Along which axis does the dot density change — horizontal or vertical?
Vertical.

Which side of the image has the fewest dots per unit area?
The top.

__________

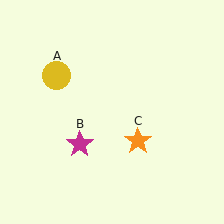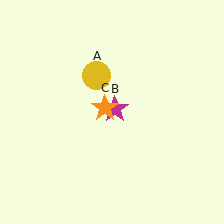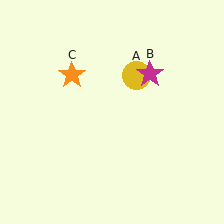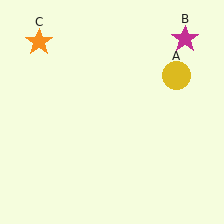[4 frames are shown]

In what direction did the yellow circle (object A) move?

__________

• _The request_
Retype, word for word, only the lines from the one containing "[4 frames are shown]" through the one containing "In what direction", both included, and leave out any pictures.

• _Exercise answer_
[4 frames are shown]

In what direction did the yellow circle (object A) move?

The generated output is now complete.